Task goal>
Will you repeat only the lines from the one with "How many groups of dots/shapes are there?" through the one with "What color is the cell at row 2, column B?", both included, leaving every picture out?

━━━

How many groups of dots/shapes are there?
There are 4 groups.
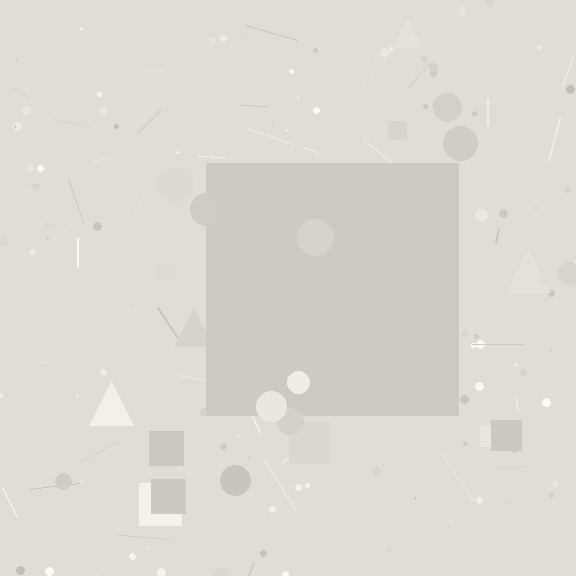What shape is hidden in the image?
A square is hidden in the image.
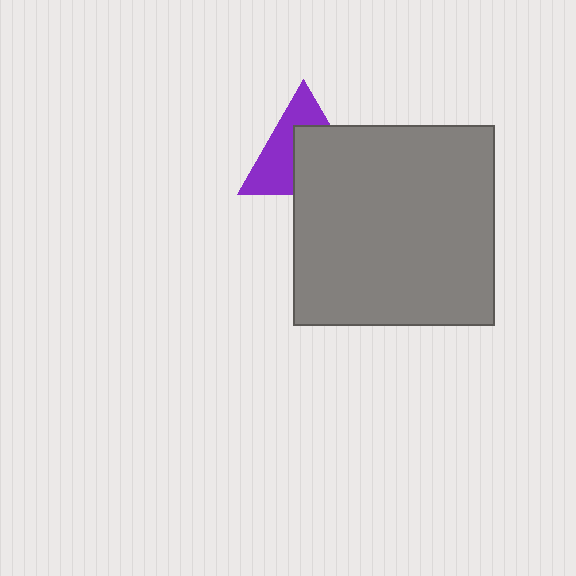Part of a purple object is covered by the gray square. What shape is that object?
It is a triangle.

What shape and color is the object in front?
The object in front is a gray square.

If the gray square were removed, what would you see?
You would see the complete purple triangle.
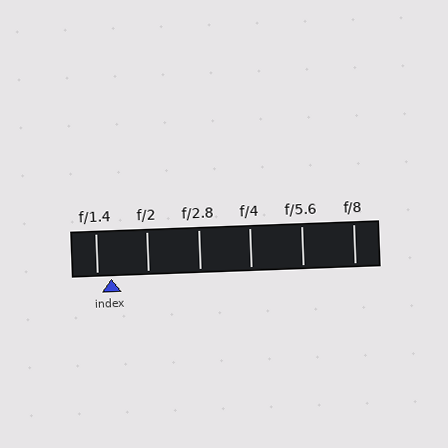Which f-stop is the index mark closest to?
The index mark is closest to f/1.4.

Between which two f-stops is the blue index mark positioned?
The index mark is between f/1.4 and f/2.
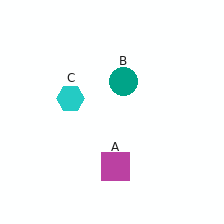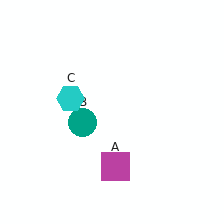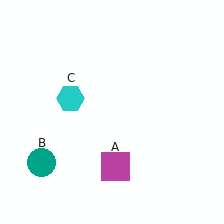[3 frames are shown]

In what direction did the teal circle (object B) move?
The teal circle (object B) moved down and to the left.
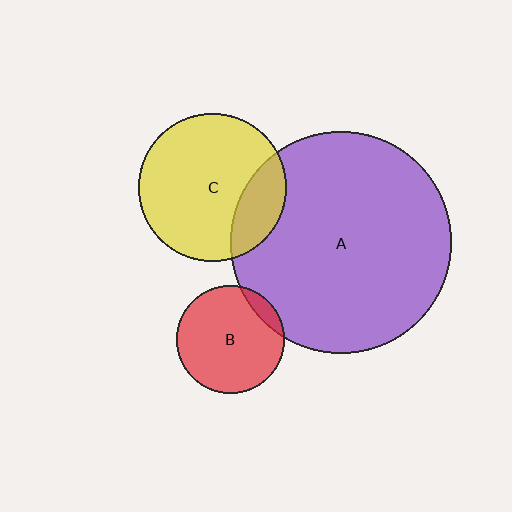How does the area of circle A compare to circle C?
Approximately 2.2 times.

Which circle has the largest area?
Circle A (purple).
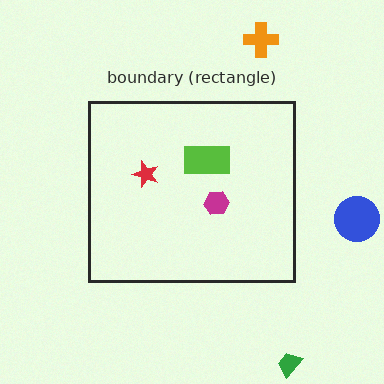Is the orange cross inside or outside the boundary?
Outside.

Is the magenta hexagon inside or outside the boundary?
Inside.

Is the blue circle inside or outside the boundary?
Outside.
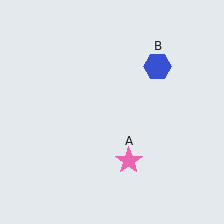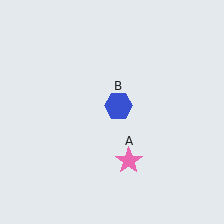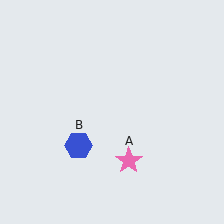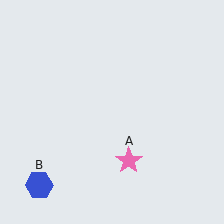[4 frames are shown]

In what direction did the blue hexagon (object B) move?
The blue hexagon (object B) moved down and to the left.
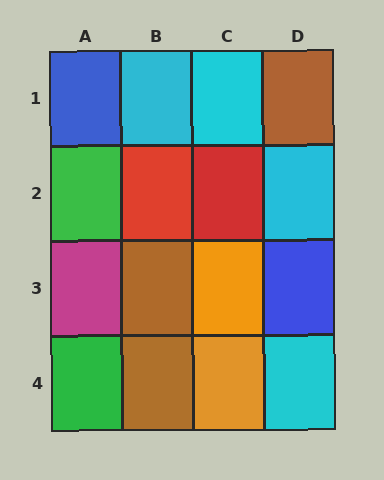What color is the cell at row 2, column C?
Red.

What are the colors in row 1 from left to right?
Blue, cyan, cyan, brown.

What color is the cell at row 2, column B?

━━━

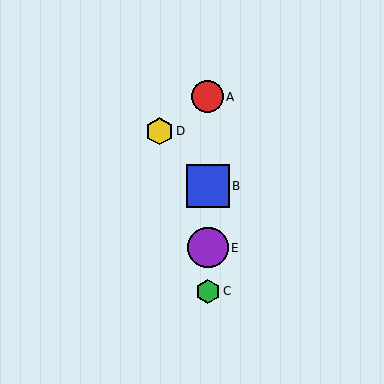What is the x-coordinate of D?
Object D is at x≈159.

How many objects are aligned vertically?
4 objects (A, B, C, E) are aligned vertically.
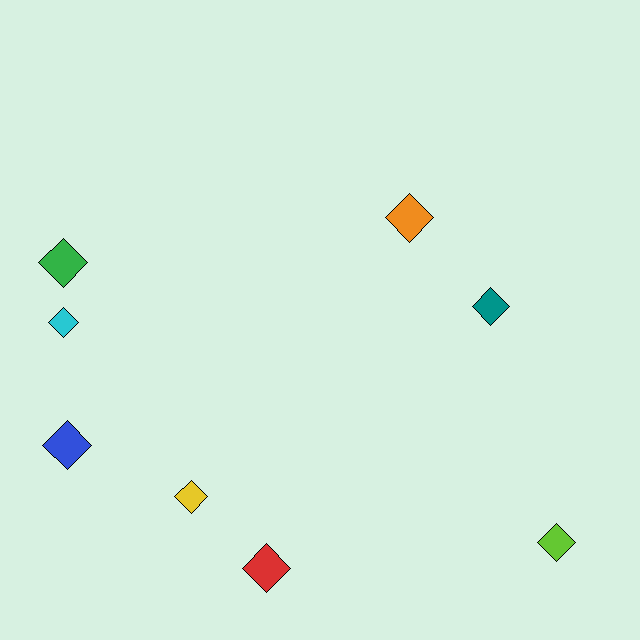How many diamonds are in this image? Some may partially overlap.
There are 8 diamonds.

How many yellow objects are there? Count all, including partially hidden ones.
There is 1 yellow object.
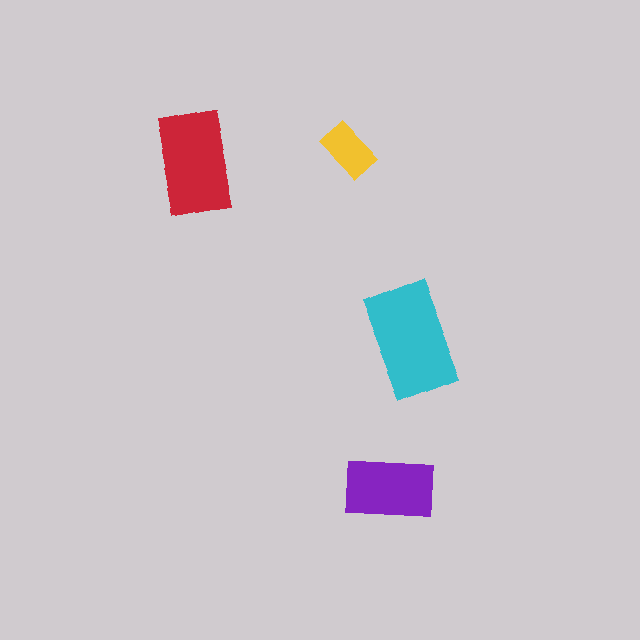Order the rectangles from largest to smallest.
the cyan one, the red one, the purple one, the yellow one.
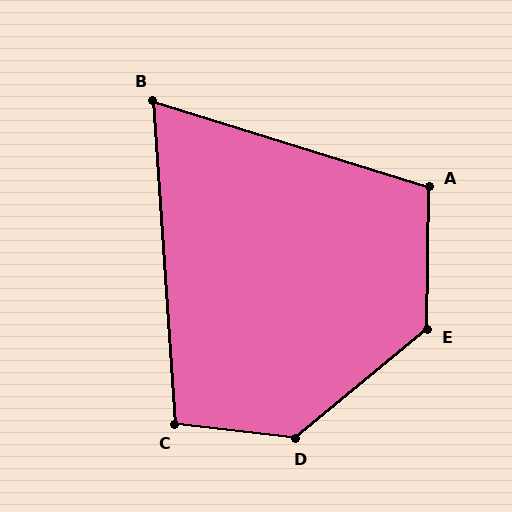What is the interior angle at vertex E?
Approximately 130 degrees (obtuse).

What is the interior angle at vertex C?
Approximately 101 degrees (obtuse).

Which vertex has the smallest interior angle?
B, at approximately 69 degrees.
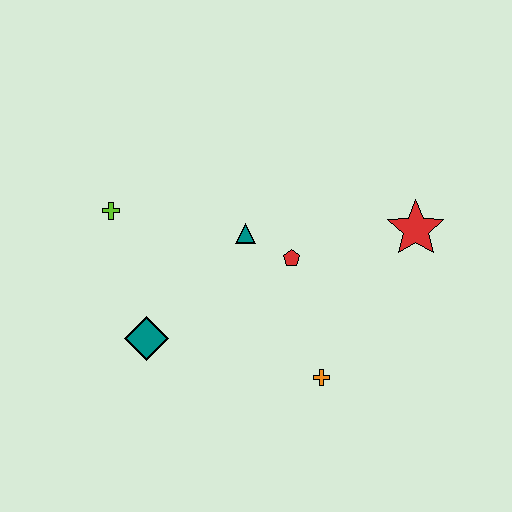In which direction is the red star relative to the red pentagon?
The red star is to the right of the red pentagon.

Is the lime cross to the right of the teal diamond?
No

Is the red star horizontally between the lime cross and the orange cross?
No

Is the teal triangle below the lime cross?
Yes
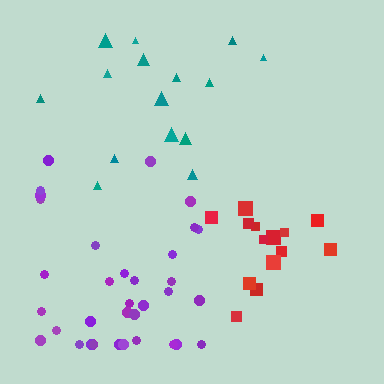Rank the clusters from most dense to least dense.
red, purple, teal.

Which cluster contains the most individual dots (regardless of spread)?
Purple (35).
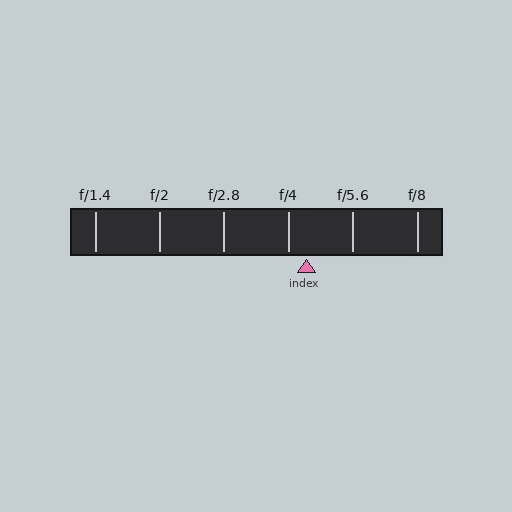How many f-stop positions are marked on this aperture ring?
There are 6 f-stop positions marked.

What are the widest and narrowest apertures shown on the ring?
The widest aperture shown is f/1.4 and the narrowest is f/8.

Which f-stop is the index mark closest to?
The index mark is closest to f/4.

━━━

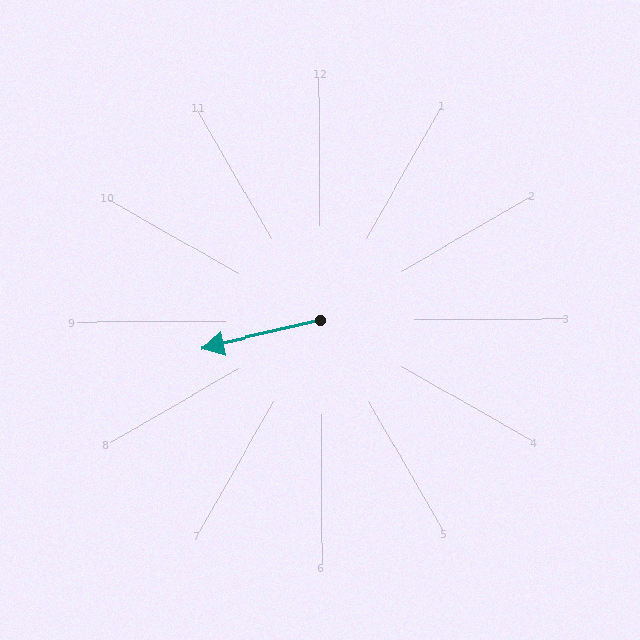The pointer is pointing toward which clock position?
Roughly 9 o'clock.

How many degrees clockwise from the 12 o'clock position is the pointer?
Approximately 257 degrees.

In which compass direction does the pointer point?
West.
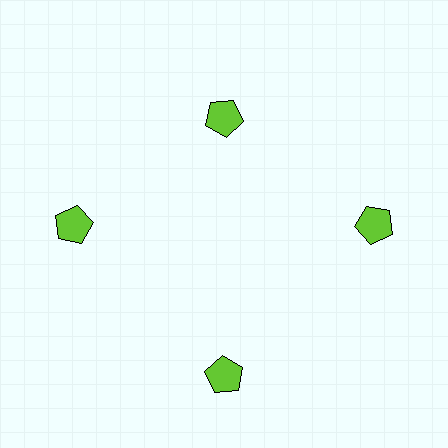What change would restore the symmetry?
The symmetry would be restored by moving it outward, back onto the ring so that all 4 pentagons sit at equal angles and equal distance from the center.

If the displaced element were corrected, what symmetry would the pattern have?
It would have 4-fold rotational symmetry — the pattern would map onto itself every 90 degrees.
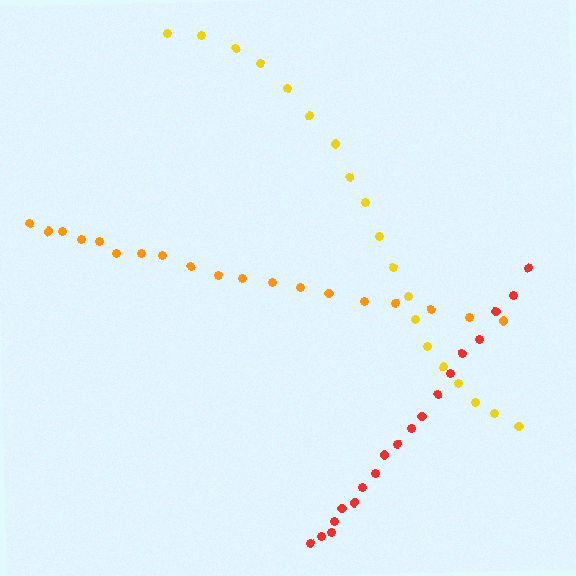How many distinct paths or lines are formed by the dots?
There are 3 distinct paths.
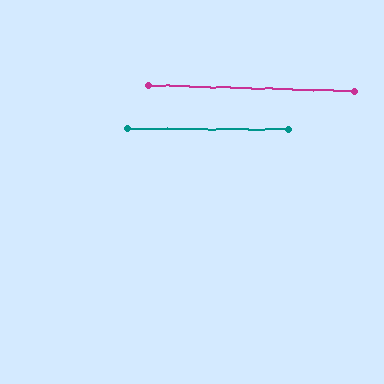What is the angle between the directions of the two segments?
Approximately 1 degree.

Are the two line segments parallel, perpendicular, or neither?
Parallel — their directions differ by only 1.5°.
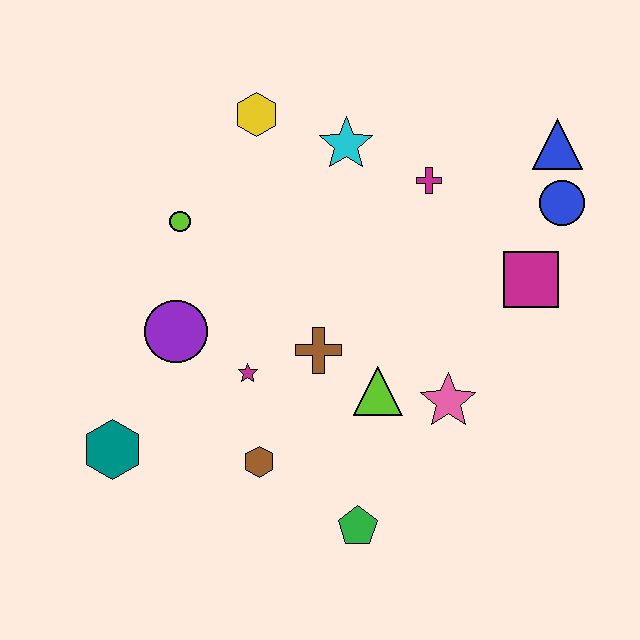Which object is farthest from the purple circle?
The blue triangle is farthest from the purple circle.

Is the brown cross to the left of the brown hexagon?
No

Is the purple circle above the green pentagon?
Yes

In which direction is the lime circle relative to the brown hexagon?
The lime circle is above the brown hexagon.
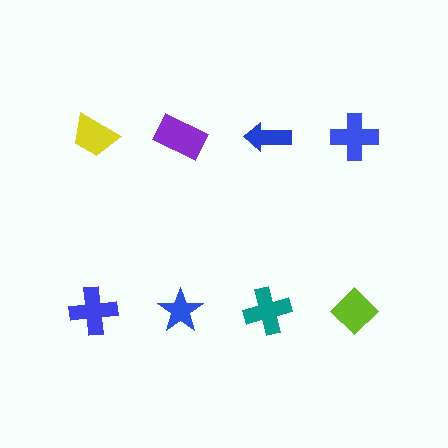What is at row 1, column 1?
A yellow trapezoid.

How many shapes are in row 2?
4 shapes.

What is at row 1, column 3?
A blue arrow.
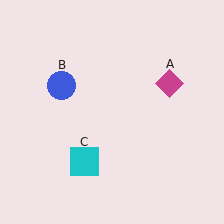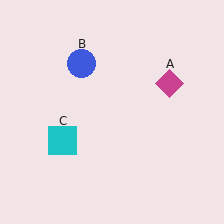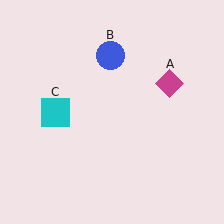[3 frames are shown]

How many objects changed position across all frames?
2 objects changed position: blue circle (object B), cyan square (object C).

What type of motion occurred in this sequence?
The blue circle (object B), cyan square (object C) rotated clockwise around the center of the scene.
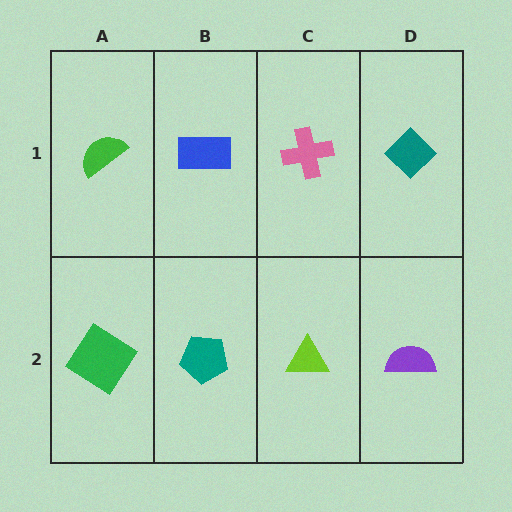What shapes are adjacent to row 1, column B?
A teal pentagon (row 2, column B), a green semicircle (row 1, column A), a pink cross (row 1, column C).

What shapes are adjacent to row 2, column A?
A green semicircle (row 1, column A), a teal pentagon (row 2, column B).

━━━

Finished task>
How many groups of dots/shapes are there?
There are 4 groups.
What shape is hidden in the image?
A square is hidden in the image.
Part of a purple object is covered by the gray square. What shape is that object?
It is a triangle.

What shape and color is the object in front?
The object in front is a gray square.

If the gray square were removed, what would you see?
You would see the complete purple triangle.
Which f-stop is the index mark closest to?
The index mark is closest to f/1.4.

Between which two f-stops is the blue index mark positioned?
The index mark is between f/1.4 and f/2.
[3 frames are shown]

In what direction did the teal circle (object B) move?
The teal circle (object B) moved down and to the left.
How does the area of circle A compare to circle C?
Approximately 2.2 times.

Which circle has the largest area?
Circle A (purple).
Is the orange cross inside or outside the boundary?
Outside.

Is the magenta hexagon inside or outside the boundary?
Inside.

Is the blue circle inside or outside the boundary?
Outside.
[4 frames are shown]

In what direction did the blue hexagon (object B) move?
The blue hexagon (object B) moved down and to the left.
What color is the cell at row 2, column C?
Red.

What are the colors in row 1 from left to right?
Blue, cyan, cyan, brown.

What color is the cell at row 2, column B?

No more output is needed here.